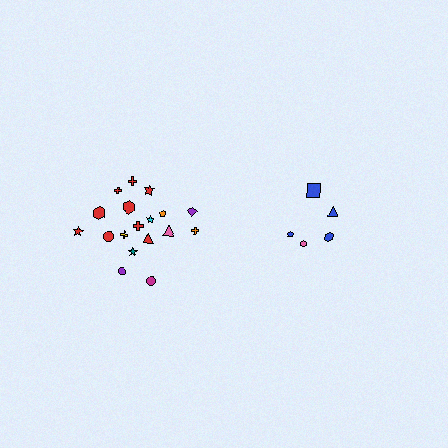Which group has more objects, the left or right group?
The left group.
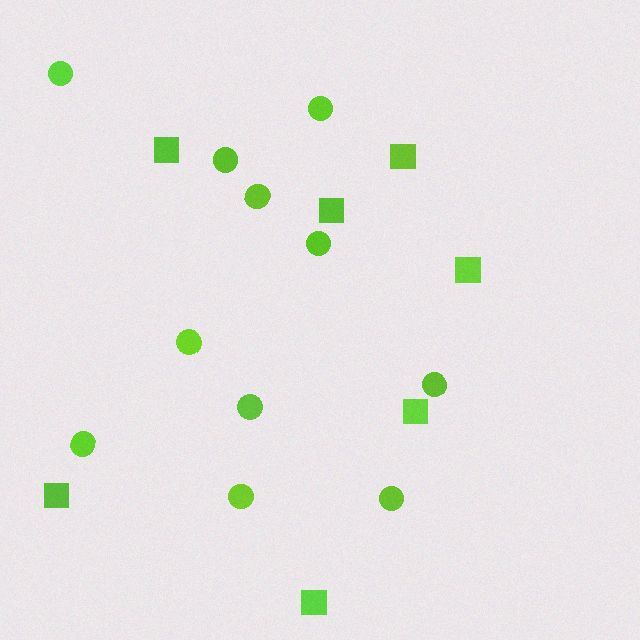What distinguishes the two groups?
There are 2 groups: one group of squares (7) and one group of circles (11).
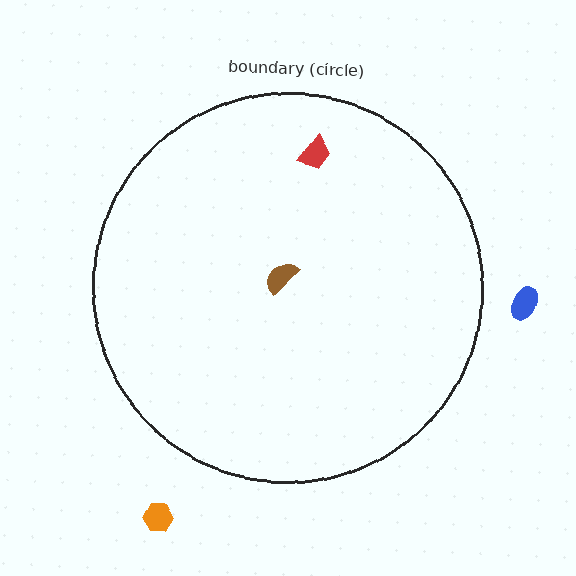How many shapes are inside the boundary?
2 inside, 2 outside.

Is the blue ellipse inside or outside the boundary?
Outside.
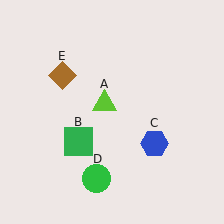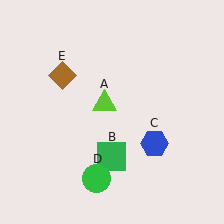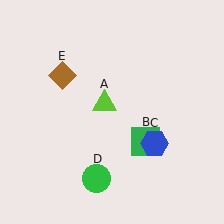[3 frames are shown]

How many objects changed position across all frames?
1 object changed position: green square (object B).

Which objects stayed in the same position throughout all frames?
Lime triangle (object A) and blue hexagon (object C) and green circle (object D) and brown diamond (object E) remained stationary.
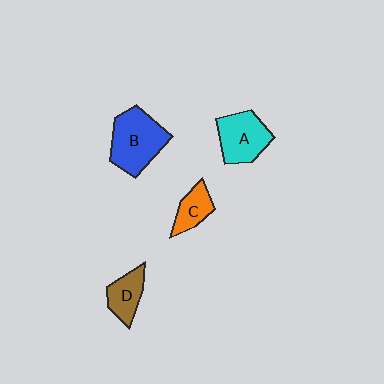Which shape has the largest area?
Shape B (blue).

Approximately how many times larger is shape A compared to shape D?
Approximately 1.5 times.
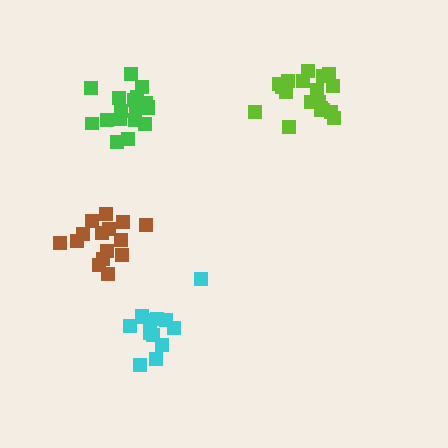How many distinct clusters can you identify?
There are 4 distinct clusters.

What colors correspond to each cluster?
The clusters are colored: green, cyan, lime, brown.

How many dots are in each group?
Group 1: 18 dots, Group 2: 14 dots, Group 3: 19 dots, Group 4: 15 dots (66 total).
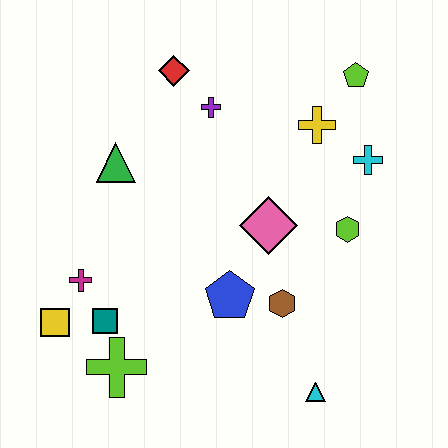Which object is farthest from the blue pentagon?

TASK GOAL:
Copy the data word for word. Pictures do not go in the copy.

WORKED SOLUTION:
Which group has more objects, the left or right group?
The left group.
What distinguishes the two groups?
There are 2 groups: one group of squares (7) and one group of circles (11).
How many shapes are inside the boundary?
2 inside, 2 outside.

Is the blue ellipse inside or outside the boundary?
Outside.
[3 frames are shown]

How many objects changed position across all frames?
1 object changed position: green square (object B).

Which objects stayed in the same position throughout all frames?
Lime triangle (object A) and blue hexagon (object C) and green circle (object D) and brown diamond (object E) remained stationary.
Which shape has the largest area?
Shape B (blue).

Approximately how many times larger is shape A compared to shape D?
Approximately 1.5 times.
How many distinct clusters can you identify?
There are 4 distinct clusters.

What colors correspond to each cluster?
The clusters are colored: green, cyan, lime, brown.

How many dots are in each group?
Group 1: 18 dots, Group 2: 14 dots, Group 3: 19 dots, Group 4: 15 dots (66 total).
Which object is farthest from the blue pentagon?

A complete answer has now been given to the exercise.